MATERIAL FOR THIS TASK —
***

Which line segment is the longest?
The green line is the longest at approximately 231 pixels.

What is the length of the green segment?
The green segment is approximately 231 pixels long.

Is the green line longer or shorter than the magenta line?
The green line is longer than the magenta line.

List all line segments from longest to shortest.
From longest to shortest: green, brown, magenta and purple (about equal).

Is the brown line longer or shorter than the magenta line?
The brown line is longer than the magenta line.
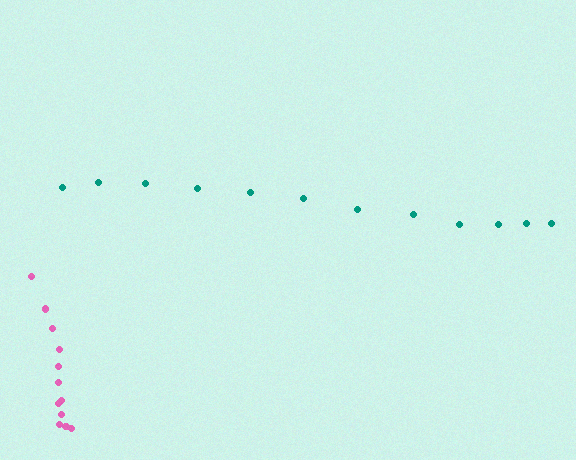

***

TASK REQUIREMENTS —
Set down every record once more, word for word, without pictures.

PROBLEM SOLUTION —
Which line segment is the longest?
The green line is the longest at approximately 231 pixels.

What is the length of the green segment?
The green segment is approximately 231 pixels long.

Is the green line longer or shorter than the magenta line?
The green line is longer than the magenta line.

List all line segments from longest to shortest.
From longest to shortest: green, brown, magenta and purple (about equal).

Is the brown line longer or shorter than the magenta line?
The brown line is longer than the magenta line.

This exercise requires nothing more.